Task: Reproduce the lines exactly, beginning with the line that has "How many shapes" and ending with the line that has "What is the length of the purple segment?". Images are left out.

Supplied material:
━━━━
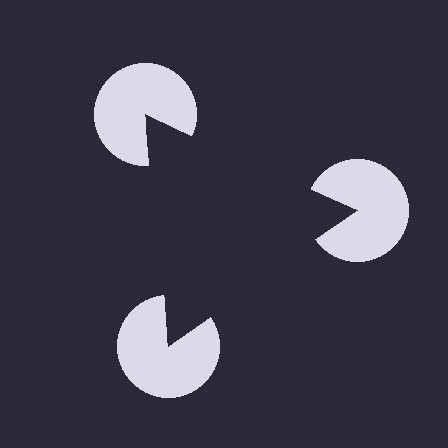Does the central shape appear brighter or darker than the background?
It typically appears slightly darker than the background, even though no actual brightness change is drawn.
━━━━
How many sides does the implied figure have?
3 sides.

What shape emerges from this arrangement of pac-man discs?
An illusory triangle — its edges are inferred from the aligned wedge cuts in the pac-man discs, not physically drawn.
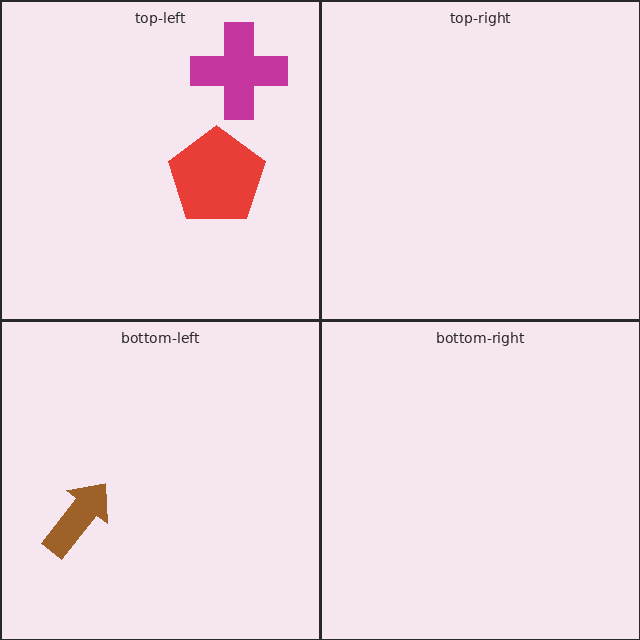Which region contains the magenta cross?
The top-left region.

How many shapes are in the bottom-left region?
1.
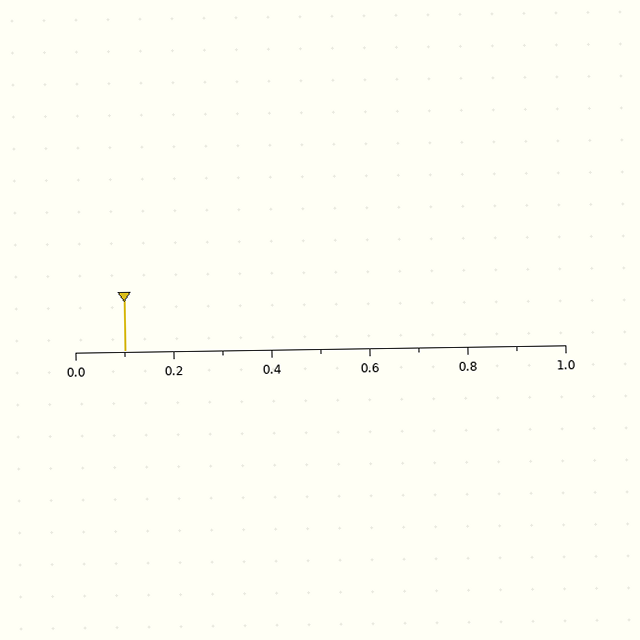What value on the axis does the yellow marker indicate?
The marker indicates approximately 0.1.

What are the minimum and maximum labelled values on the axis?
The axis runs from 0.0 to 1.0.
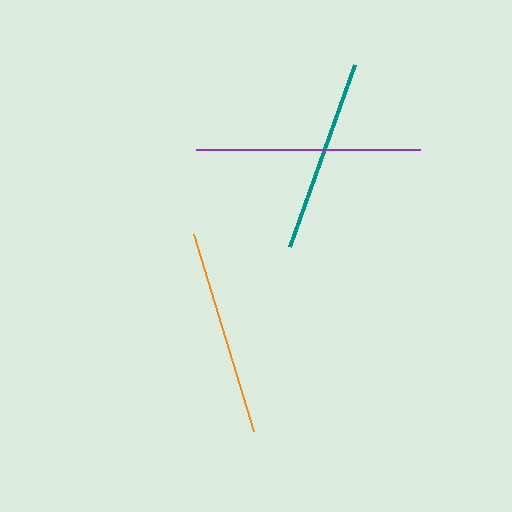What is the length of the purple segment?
━━━━
Task response:
How many shapes are in the bottom-left region?
1.
What value on the axis does the yellow marker indicate?
The marker indicates approximately 0.1.

What are the minimum and maximum labelled values on the axis?
The axis runs from 0.0 to 1.0.
What is the length of the purple segment?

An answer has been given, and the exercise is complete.